* JOB
Restrict the output to the lines below starting at the one that contains "Is the lime" and ending at the one that contains "Which object is closest to the cyan star?", and restate them word for word, both ends included.

========

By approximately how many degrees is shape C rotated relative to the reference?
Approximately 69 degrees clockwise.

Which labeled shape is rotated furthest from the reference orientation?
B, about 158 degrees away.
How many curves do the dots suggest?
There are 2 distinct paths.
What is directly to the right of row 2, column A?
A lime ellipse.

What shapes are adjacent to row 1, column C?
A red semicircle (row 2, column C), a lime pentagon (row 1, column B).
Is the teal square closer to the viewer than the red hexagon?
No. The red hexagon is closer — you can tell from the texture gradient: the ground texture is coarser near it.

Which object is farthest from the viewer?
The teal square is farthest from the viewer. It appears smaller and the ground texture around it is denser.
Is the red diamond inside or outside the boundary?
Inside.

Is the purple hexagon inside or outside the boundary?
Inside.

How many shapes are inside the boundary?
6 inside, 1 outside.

========

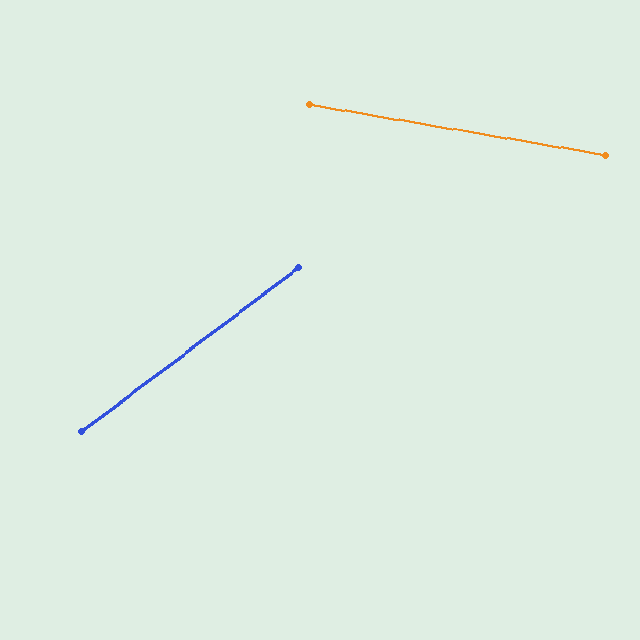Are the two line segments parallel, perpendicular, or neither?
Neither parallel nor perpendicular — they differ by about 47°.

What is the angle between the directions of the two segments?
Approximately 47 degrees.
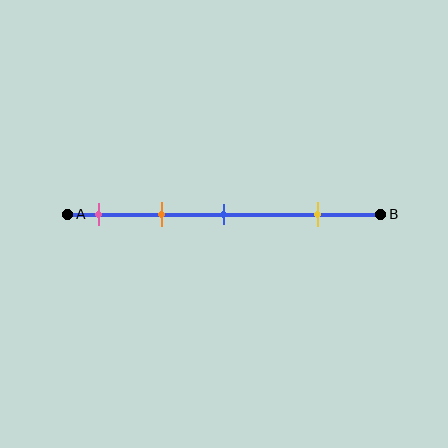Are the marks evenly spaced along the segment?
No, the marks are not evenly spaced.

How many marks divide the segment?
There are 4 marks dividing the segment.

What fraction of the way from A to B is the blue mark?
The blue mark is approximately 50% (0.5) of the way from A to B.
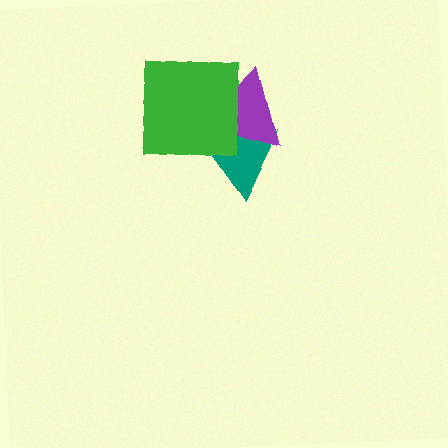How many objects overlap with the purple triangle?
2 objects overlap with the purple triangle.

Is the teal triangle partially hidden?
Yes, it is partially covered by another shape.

========

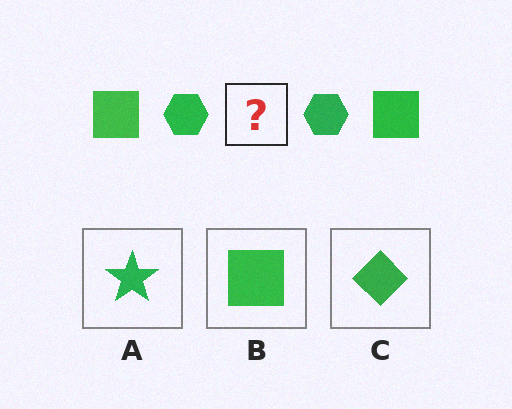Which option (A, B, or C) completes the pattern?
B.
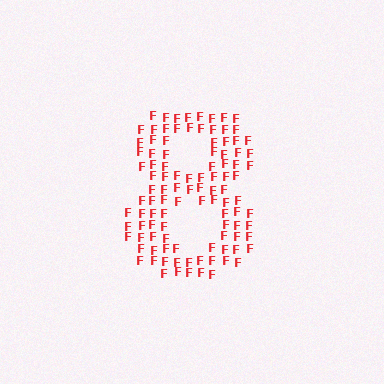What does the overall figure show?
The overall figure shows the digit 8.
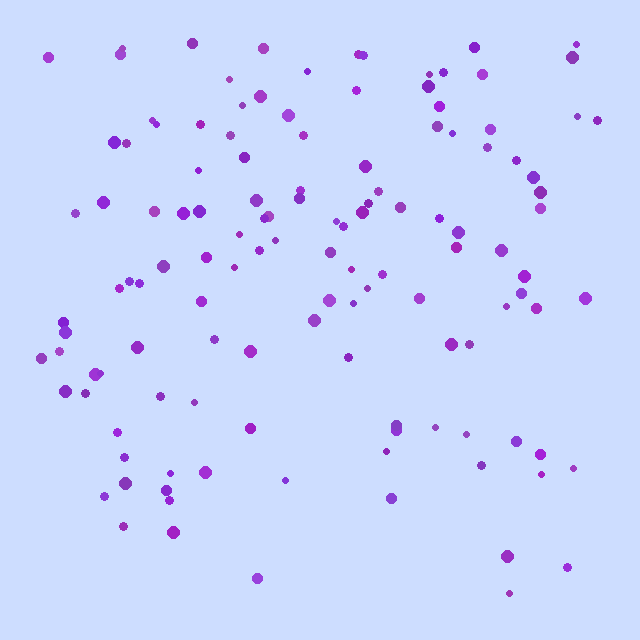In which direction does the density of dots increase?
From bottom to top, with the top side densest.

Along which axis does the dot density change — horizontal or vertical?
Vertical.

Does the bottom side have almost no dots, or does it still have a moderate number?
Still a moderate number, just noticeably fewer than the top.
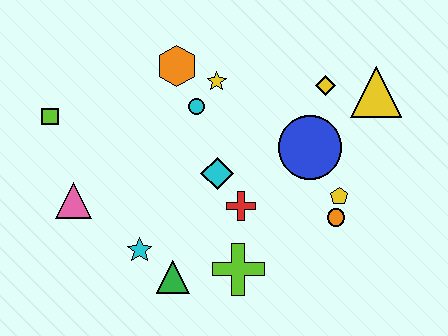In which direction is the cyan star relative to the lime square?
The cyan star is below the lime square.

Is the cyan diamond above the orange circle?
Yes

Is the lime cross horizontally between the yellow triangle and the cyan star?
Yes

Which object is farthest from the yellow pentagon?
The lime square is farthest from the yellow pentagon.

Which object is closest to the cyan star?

========

* THE COMPLETED TASK
Is the lime cross horizontally between the yellow triangle and the cyan star?
Yes

Which object is farthest from the yellow pentagon?
The lime square is farthest from the yellow pentagon.

Which object is closest to the cyan star?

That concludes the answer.